▶ INSTRUCTIONS TO FOLLOW
Each record below is to be copied word for word, with pictures removed.

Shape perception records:
- - -

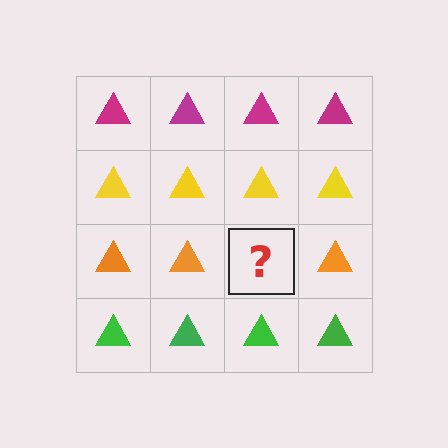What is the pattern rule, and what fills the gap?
The rule is that each row has a consistent color. The gap should be filled with an orange triangle.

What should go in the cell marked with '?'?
The missing cell should contain an orange triangle.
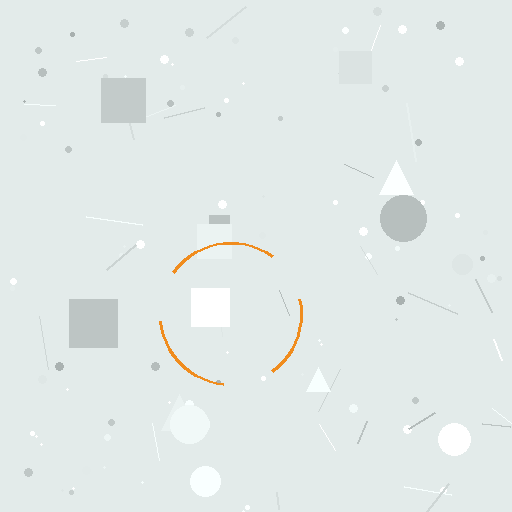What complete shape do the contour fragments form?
The contour fragments form a circle.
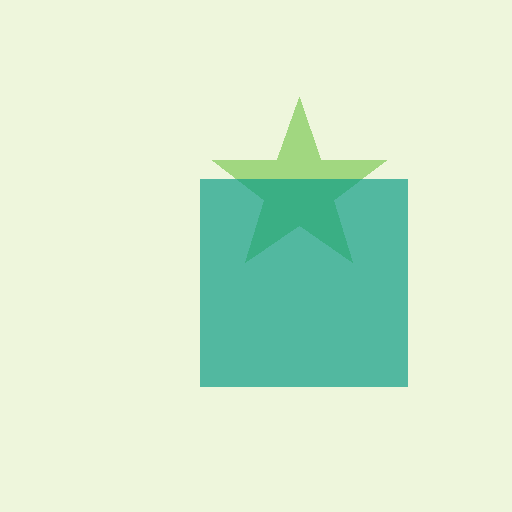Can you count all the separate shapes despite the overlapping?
Yes, there are 2 separate shapes.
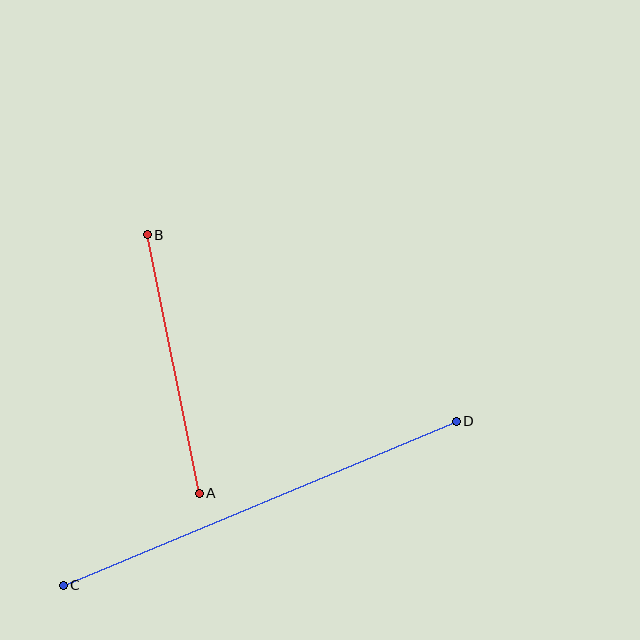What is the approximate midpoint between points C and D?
The midpoint is at approximately (260, 503) pixels.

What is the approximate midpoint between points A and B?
The midpoint is at approximately (173, 364) pixels.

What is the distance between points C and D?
The distance is approximately 426 pixels.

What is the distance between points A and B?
The distance is approximately 264 pixels.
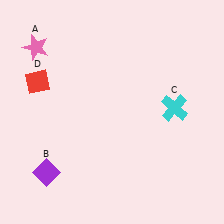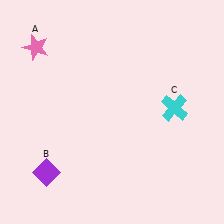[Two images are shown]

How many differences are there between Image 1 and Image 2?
There is 1 difference between the two images.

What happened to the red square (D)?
The red square (D) was removed in Image 2. It was in the top-left area of Image 1.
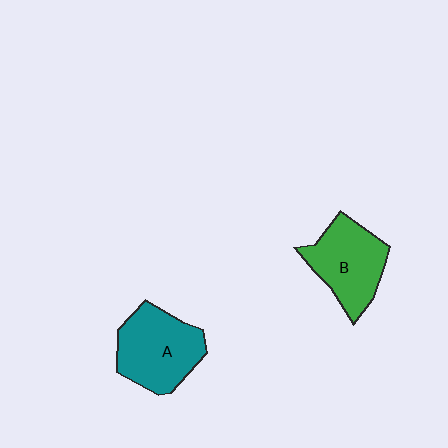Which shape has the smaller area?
Shape B (green).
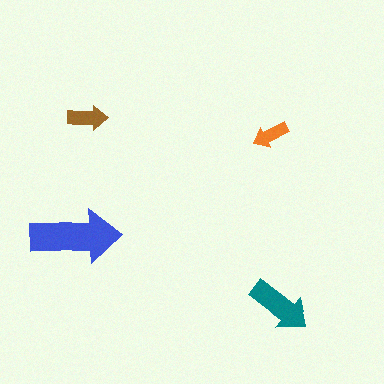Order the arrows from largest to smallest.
the blue one, the teal one, the brown one, the orange one.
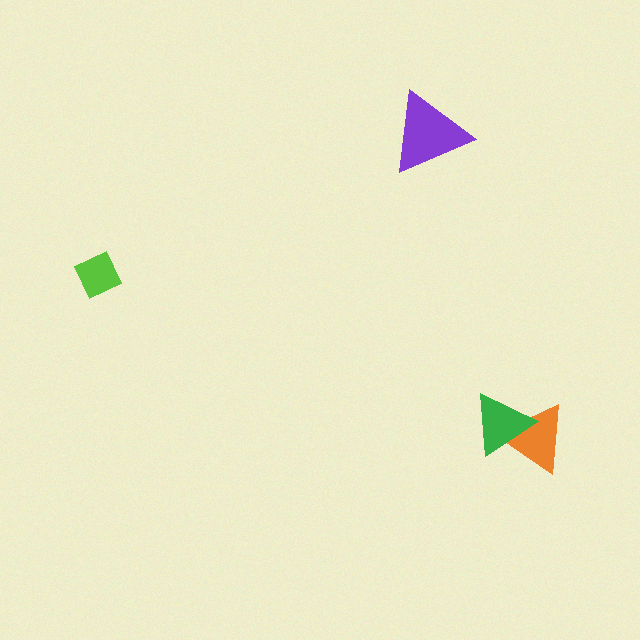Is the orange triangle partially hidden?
Yes, it is partially covered by another shape.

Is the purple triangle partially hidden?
No, no other shape covers it.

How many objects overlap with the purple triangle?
0 objects overlap with the purple triangle.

- - -

▶ WRITTEN RESPONSE
What is the pattern rule, and what fills the gap?
The rule is that each row has a consistent color. The gap should be filled with an orange triangle.

What should go in the cell marked with '?'?
The missing cell should contain an orange triangle.
What complete shape do the contour fragments form?
The contour fragments form a circle.
Can you count all the separate shapes despite the overlapping?
Yes, there are 2 separate shapes.
What is the approximate midpoint between points C and D?
The midpoint is at approximately (260, 503) pixels.

What is the approximate midpoint between points A and B?
The midpoint is at approximately (173, 364) pixels.

What is the distance between points C and D?
The distance is approximately 426 pixels.

What is the distance between points A and B?
The distance is approximately 264 pixels.
[Two images are shown]

How many differences are there between Image 1 and Image 2?
There is 1 difference between the two images.

What happened to the red square (D)?
The red square (D) was removed in Image 2. It was in the top-left area of Image 1.
Which shape has the smaller area?
Shape B (green).
Order the arrows from largest to smallest.
the blue one, the teal one, the brown one, the orange one.
Is the orange triangle partially hidden?
Yes, it is partially covered by another shape.

Is the purple triangle partially hidden?
No, no other shape covers it.

How many objects overlap with the purple triangle?
0 objects overlap with the purple triangle.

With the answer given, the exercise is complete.